Problem requirements | Start at the line containing "List the shapes", stop at the line containing "How many objects changed", and please reproduce every line in between, both ends included, without pictures.

Material shown |

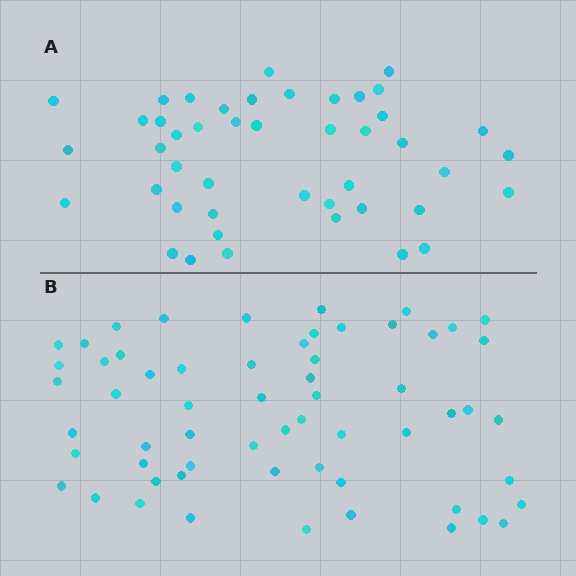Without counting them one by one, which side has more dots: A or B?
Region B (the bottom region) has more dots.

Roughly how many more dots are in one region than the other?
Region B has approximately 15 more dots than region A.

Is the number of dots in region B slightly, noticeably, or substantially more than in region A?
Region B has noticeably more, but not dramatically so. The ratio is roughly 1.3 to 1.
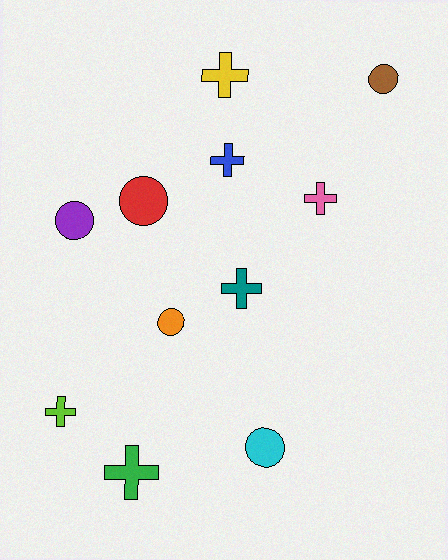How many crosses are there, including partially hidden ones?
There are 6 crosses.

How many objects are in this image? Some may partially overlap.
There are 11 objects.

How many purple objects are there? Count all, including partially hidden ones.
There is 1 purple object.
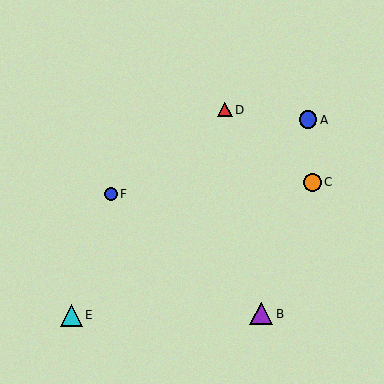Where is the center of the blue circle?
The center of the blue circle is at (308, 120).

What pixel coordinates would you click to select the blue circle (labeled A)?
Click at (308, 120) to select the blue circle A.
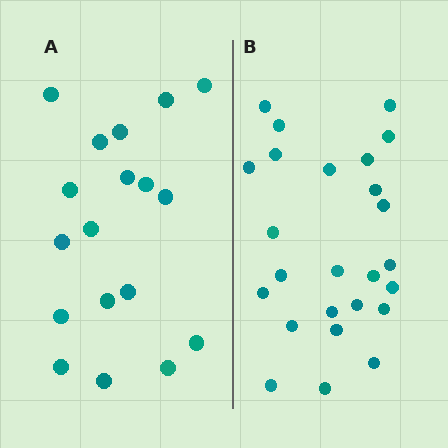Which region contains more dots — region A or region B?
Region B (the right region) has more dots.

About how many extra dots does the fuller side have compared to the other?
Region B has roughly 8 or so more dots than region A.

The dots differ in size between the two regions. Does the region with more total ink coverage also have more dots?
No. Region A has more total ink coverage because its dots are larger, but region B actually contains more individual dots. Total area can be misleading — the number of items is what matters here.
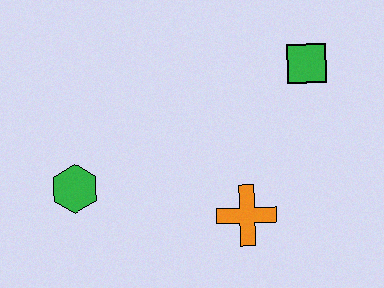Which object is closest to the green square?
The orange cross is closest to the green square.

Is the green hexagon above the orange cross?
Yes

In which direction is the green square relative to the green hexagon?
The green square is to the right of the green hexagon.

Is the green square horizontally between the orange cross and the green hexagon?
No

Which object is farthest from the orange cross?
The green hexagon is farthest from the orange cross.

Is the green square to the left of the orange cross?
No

...

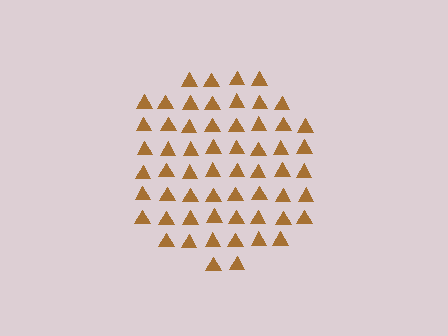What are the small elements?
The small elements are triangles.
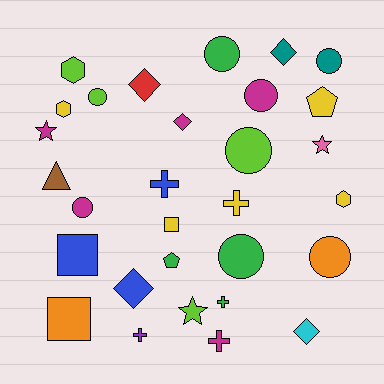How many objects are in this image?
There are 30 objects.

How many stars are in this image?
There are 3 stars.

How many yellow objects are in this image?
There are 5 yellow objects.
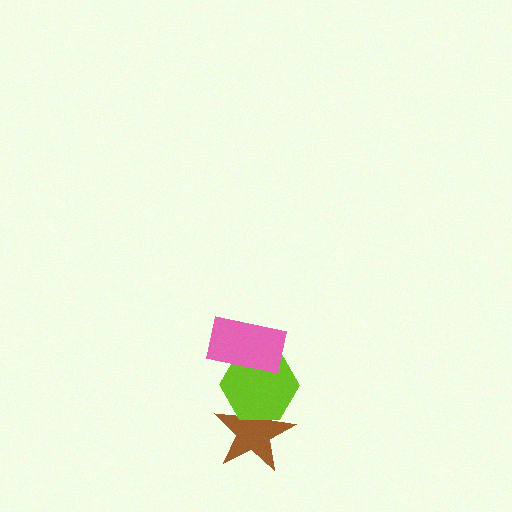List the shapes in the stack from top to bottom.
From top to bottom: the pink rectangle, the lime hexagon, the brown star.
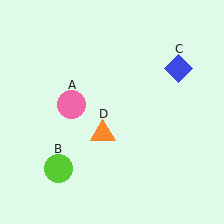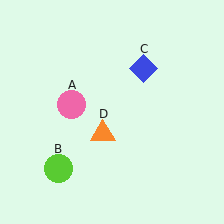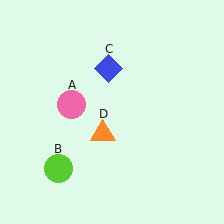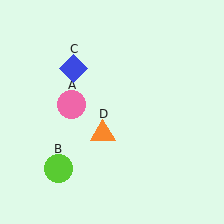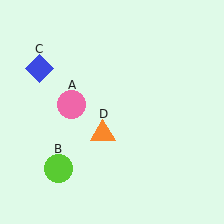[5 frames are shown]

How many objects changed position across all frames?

The reply |
List the shapes in the stack from top to bottom.
From top to bottom: the pink rectangle, the lime hexagon, the brown star.
[5 frames are shown]

How many objects changed position across all frames?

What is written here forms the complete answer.